◆ To do:
If an entry below contains an image, drop the image and retype the rest exactly.

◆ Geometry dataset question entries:

───

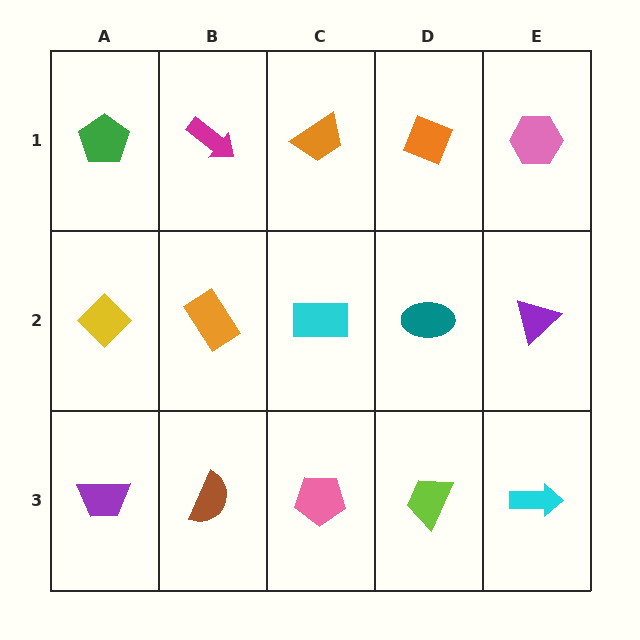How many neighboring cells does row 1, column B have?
3.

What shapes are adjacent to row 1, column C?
A cyan rectangle (row 2, column C), a magenta arrow (row 1, column B), an orange diamond (row 1, column D).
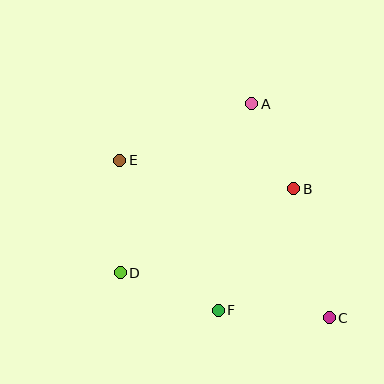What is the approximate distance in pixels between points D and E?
The distance between D and E is approximately 112 pixels.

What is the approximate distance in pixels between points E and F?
The distance between E and F is approximately 179 pixels.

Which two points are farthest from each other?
Points C and E are farthest from each other.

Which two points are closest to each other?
Points A and B are closest to each other.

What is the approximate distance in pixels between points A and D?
The distance between A and D is approximately 214 pixels.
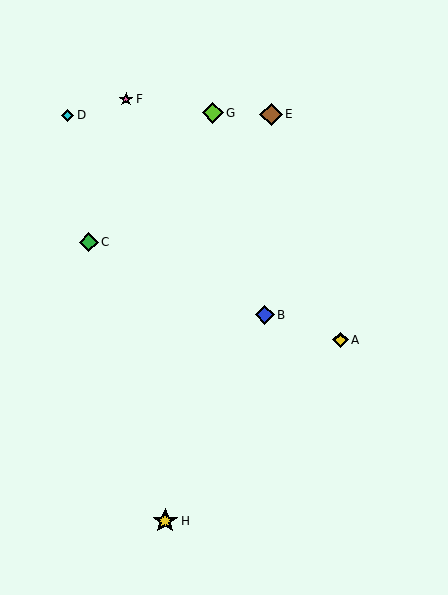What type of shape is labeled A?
Shape A is a yellow diamond.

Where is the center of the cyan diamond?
The center of the cyan diamond is at (68, 115).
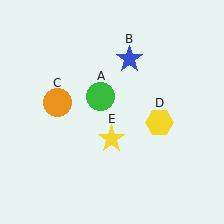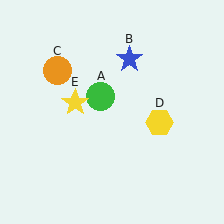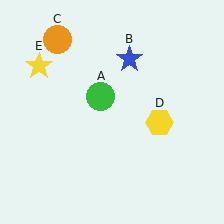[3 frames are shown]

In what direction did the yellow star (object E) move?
The yellow star (object E) moved up and to the left.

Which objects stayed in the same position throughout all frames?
Green circle (object A) and blue star (object B) and yellow hexagon (object D) remained stationary.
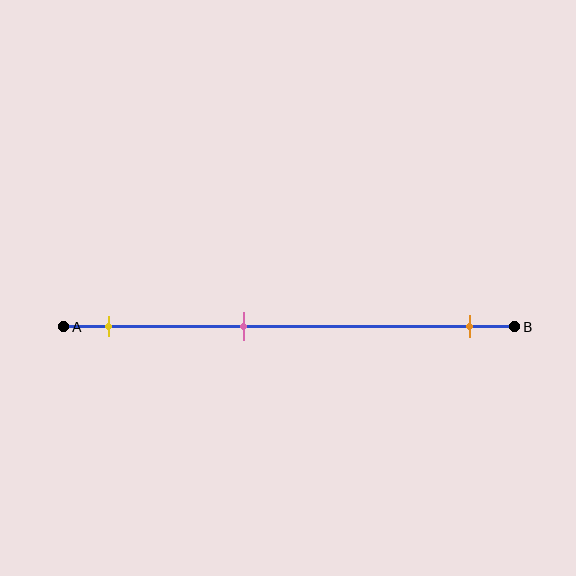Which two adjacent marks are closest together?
The yellow and pink marks are the closest adjacent pair.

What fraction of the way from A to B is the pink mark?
The pink mark is approximately 40% (0.4) of the way from A to B.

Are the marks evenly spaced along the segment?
No, the marks are not evenly spaced.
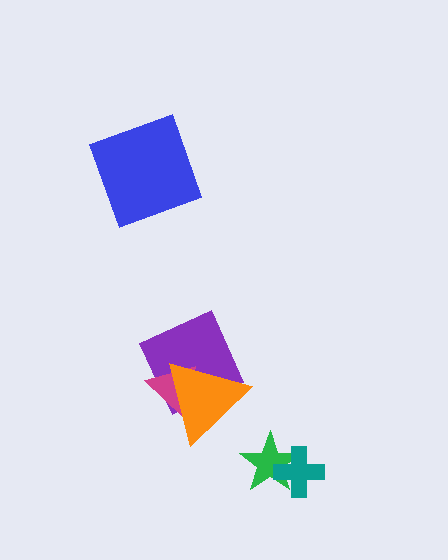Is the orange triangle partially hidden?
No, no other shape covers it.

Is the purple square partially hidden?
Yes, it is partially covered by another shape.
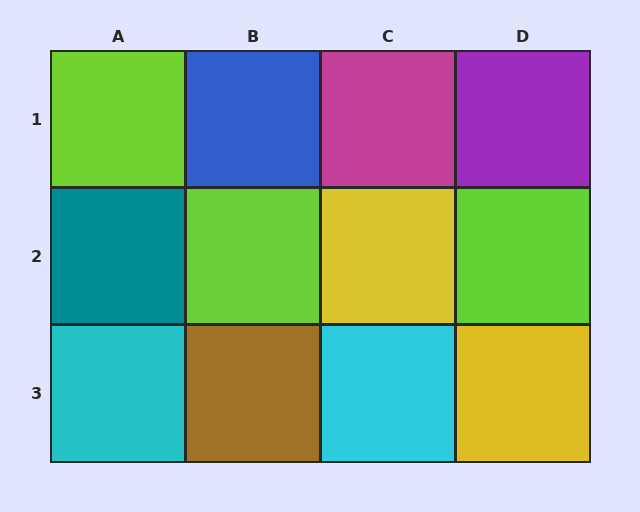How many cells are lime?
3 cells are lime.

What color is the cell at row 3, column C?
Cyan.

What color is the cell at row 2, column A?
Teal.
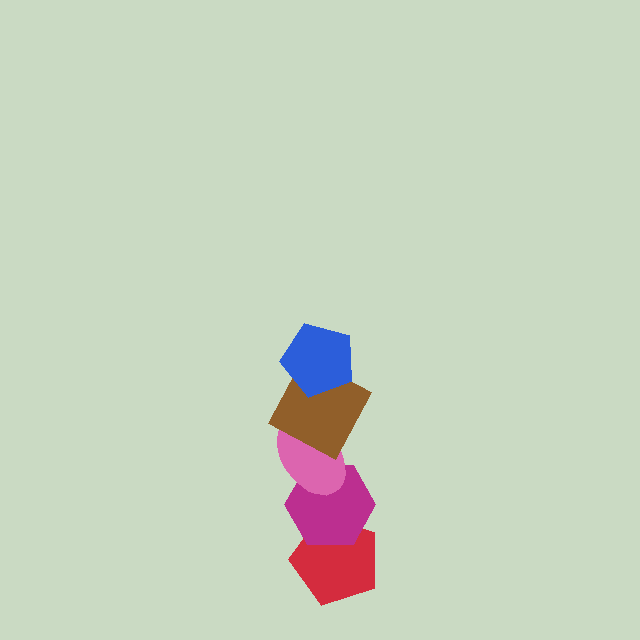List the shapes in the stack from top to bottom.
From top to bottom: the blue pentagon, the brown square, the pink ellipse, the magenta hexagon, the red pentagon.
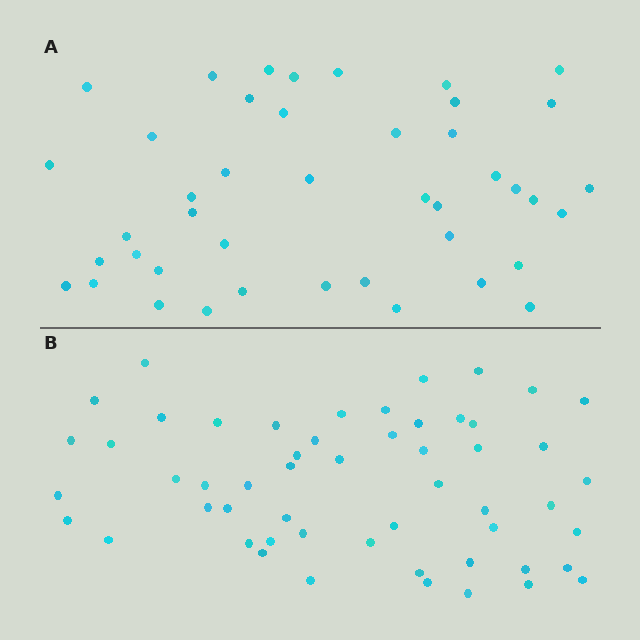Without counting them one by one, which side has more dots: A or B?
Region B (the bottom region) has more dots.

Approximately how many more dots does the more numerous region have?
Region B has roughly 12 or so more dots than region A.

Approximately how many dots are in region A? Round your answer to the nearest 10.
About 40 dots. (The exact count is 43, which rounds to 40.)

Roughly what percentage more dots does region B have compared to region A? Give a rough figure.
About 25% more.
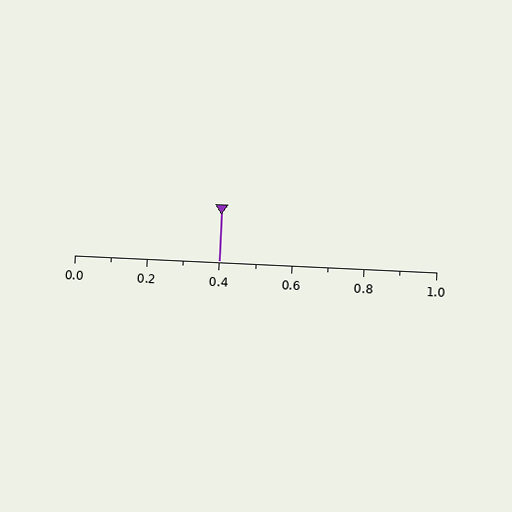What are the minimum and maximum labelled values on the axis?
The axis runs from 0.0 to 1.0.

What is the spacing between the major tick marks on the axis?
The major ticks are spaced 0.2 apart.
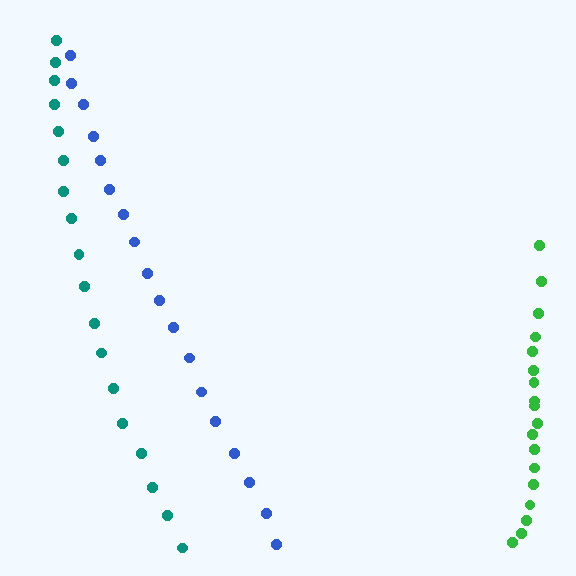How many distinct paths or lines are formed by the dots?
There are 3 distinct paths.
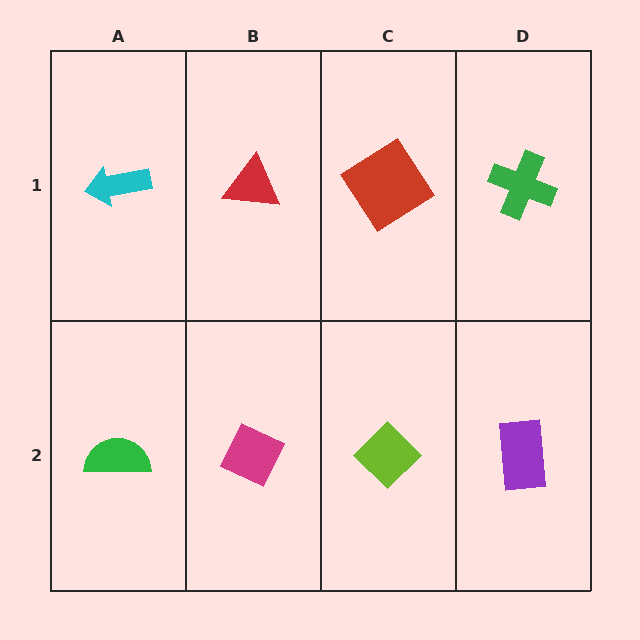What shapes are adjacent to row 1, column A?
A green semicircle (row 2, column A), a red triangle (row 1, column B).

───

◆ Output of the exercise:
How many neighboring cells does row 1, column B have?
3.

What shapes are adjacent to row 1, column C?
A cyan rectangle (row 2, column C), a magenta arrow (row 1, column B), an orange diamond (row 1, column D).
What is the approximate distance in pixels between points D and E?
The distance between D and E is approximately 112 pixels.

What is the approximate distance in pixels between points E and F?
The distance between E and F is approximately 179 pixels.

Which two points are farthest from each other?
Points C and E are farthest from each other.

Which two points are closest to each other?
Points A and B are closest to each other.

What is the approximate distance in pixels between points A and D?
The distance between A and D is approximately 214 pixels.
What type of shape is labeled A?
Shape A is a yellow diamond.

Where is the center of the cyan diamond?
The center of the cyan diamond is at (68, 115).
[3 frames are shown]

In what direction did the yellow star (object E) move?
The yellow star (object E) moved up and to the left.

Which objects stayed in the same position throughout all frames?
Green circle (object A) and blue star (object B) and yellow hexagon (object D) remained stationary.
Which two adjacent marks are closest together?
The yellow and pink marks are the closest adjacent pair.

What fraction of the way from A to B is the pink mark?
The pink mark is approximately 40% (0.4) of the way from A to B.

Are the marks evenly spaced along the segment?
No, the marks are not evenly spaced.
Is the orange triangle partially hidden?
No, no other shape covers it.

Is the purple square partially hidden?
Yes, it is partially covered by another shape.
How many cells are lime?
3 cells are lime.

What color is the cell at row 3, column C?
Cyan.

What color is the cell at row 2, column A?
Teal.
List the shapes in the stack from top to bottom.
From top to bottom: the blue pentagon, the brown square, the pink ellipse, the magenta hexagon, the red pentagon.
Without counting them one by one, which side has more dots: A or B?
Region B (the bottom region) has more dots.

Approximately how many more dots does the more numerous region have?
Region B has roughly 12 or so more dots than region A.

Approximately how many dots are in region A? Round your answer to the nearest 10.
About 40 dots. (The exact count is 43, which rounds to 40.)

Roughly what percentage more dots does region B have compared to region A? Give a rough figure.
About 25% more.
What are the minimum and maximum labelled values on the axis?
The axis runs from 0.0 to 1.0.

What is the spacing between the major tick marks on the axis?
The major ticks are spaced 0.2 apart.
How many distinct paths or lines are formed by the dots?
There are 3 distinct paths.
What shapes are adjacent to row 1, column A?
A green semicircle (row 2, column A), a red triangle (row 1, column B).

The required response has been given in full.